Starting at the line that holds "What happened to the yellow circle (A)?", restate every line word for word up to and including the last one in the listing below, and omit all pictures.

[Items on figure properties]
::::

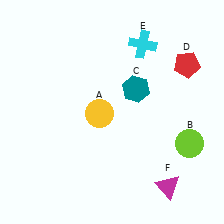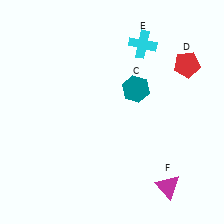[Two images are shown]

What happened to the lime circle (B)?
The lime circle (B) was removed in Image 2. It was in the bottom-right area of Image 1.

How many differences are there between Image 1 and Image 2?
There are 2 differences between the two images.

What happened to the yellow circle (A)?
The yellow circle (A) was removed in Image 2. It was in the bottom-left area of Image 1.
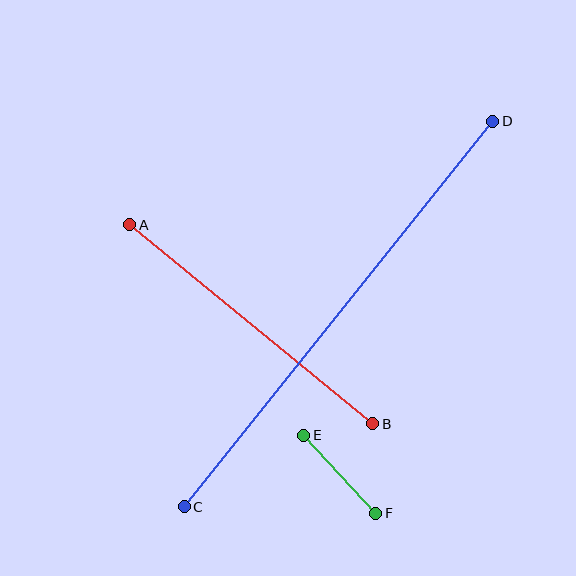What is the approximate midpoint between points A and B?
The midpoint is at approximately (251, 324) pixels.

::::

### RIGHT ANSWER
What happened to the yellow circle (A)?
The yellow circle (A) was removed in Image 2. It was in the bottom-left area of Image 1.
What is the approximate midpoint between points A and B?
The midpoint is at approximately (251, 324) pixels.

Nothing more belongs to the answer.